### MATERIAL SUPPLIED
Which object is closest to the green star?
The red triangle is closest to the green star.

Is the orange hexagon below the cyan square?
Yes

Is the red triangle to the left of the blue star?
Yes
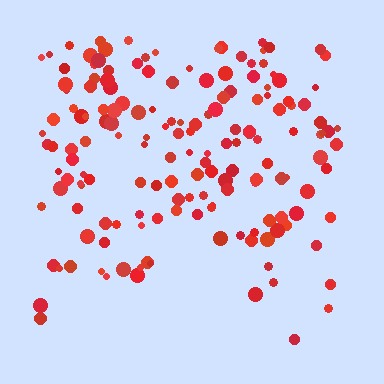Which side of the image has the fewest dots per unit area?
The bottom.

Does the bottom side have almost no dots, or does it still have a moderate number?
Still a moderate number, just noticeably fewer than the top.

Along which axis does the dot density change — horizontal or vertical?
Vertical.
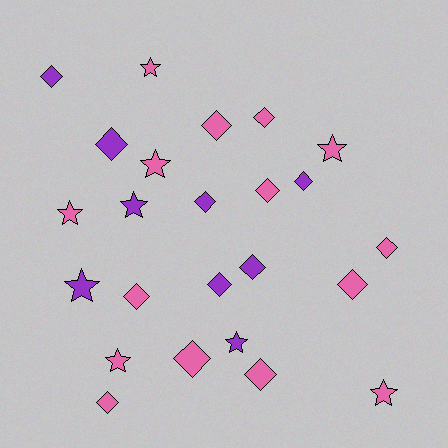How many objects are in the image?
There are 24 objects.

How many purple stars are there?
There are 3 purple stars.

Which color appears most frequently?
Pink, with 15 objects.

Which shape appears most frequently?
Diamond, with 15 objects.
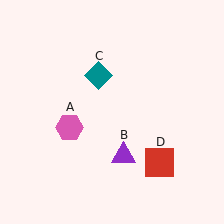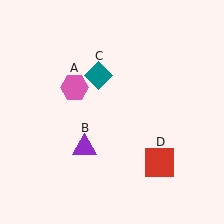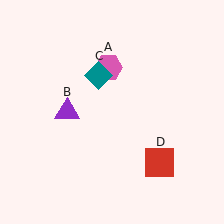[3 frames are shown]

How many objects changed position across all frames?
...
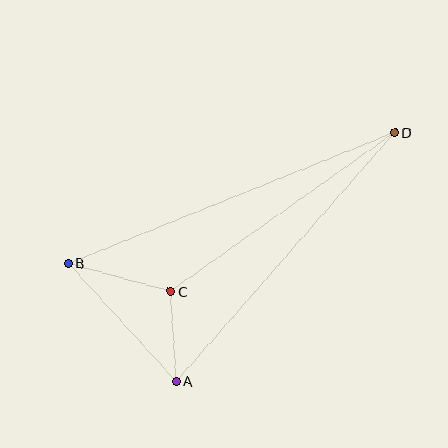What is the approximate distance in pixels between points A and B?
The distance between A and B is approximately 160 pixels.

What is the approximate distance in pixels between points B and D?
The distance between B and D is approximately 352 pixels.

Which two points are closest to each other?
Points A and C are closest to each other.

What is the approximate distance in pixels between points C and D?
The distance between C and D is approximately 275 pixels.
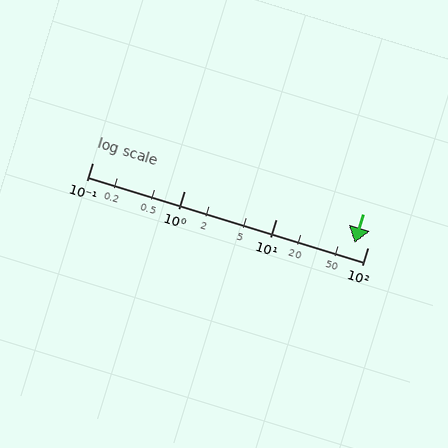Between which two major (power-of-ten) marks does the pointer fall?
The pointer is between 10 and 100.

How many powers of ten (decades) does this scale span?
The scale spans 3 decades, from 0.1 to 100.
==
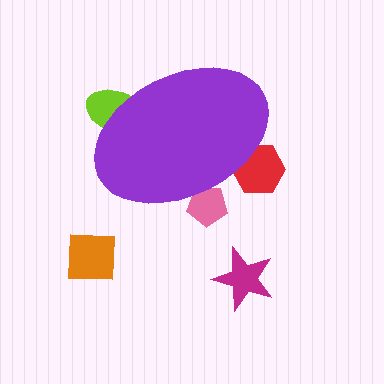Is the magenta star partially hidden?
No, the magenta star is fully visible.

### TASK OBJECTIVE
Any pictures should be left out. Reproduce every line from the one holding "Which object is closest to the green star?" down to the one holding "How many objects changed", both of those lines included.

### CORRECT RESULT
Which object is closest to the green star?
The red triangle is closest to the green star.

Is the orange hexagon below the cyan square?
Yes

Is the red triangle to the left of the blue star?
Yes
Which side of the image has the fewest dots per unit area?
The bottom.

Does the bottom side have almost no dots, or does it still have a moderate number?
Still a moderate number, just noticeably fewer than the top.

Along which axis does the dot density change — horizontal or vertical?
Vertical.
How many objects are in the image?
There are 24 objects.

How many purple stars are there?
There are 3 purple stars.

Which color appears most frequently?
Pink, with 15 objects.

Which shape appears most frequently?
Diamond, with 15 objects.
[3 frames are shown]

How many objects changed position across all frames?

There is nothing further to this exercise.